* Entries

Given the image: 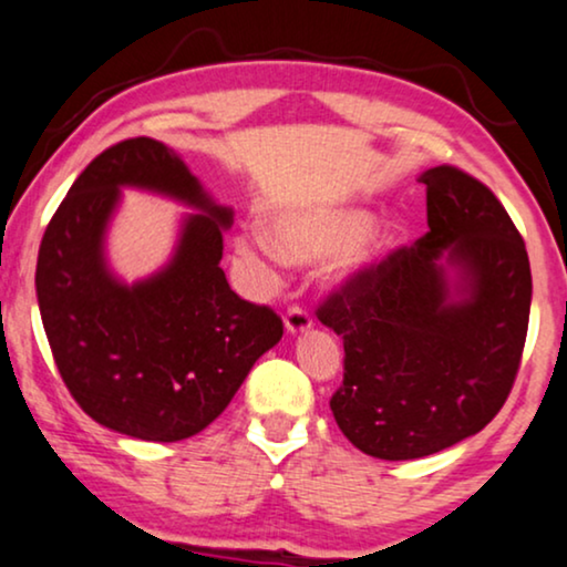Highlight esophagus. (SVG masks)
<instances>
[{
	"instance_id": "obj_1",
	"label": "esophagus",
	"mask_w": 567,
	"mask_h": 567,
	"mask_svg": "<svg viewBox=\"0 0 567 567\" xmlns=\"http://www.w3.org/2000/svg\"><path fill=\"white\" fill-rule=\"evenodd\" d=\"M285 327H288L290 334L306 332V329L311 327V313H308L303 306L292 303V306L288 308V313H285Z\"/></svg>"
}]
</instances>
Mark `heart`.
<instances>
[{
  "label": "heart",
  "mask_w": 567,
  "mask_h": 567,
  "mask_svg": "<svg viewBox=\"0 0 567 567\" xmlns=\"http://www.w3.org/2000/svg\"><path fill=\"white\" fill-rule=\"evenodd\" d=\"M369 214L353 206H300L277 212L269 219L267 238H256L254 246L269 256L311 261L321 256L342 254V267L355 269L369 264L382 250L379 235H367Z\"/></svg>",
  "instance_id": "heart-1"
}]
</instances>
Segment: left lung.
I'll return each mask as SVG.
<instances>
[{"instance_id": "obj_1", "label": "left lung", "mask_w": 567, "mask_h": 567, "mask_svg": "<svg viewBox=\"0 0 567 567\" xmlns=\"http://www.w3.org/2000/svg\"><path fill=\"white\" fill-rule=\"evenodd\" d=\"M429 233L353 271L317 306L342 337L329 400L361 453L413 461L482 432L511 395L532 311L526 243L499 198L453 164L426 169ZM442 252L470 298L450 305Z\"/></svg>"}]
</instances>
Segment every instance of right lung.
Listing matches in <instances>:
<instances>
[{
	"label": "right lung",
	"mask_w": 567,
	"mask_h": 567,
	"mask_svg": "<svg viewBox=\"0 0 567 567\" xmlns=\"http://www.w3.org/2000/svg\"><path fill=\"white\" fill-rule=\"evenodd\" d=\"M120 184L204 208L186 223L171 267L127 289L105 271L101 240ZM214 206L181 156L154 138H127L85 167L54 212L35 261L49 348L75 403L114 432L146 442L198 434L230 405L250 367L277 346L282 319L230 290Z\"/></svg>",
	"instance_id": "obj_1"
}]
</instances>
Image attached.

* Required work
State how many lines of the records above contain the word "left", treating uppercase and lowercase as different, and give only the number.

* Task answer
2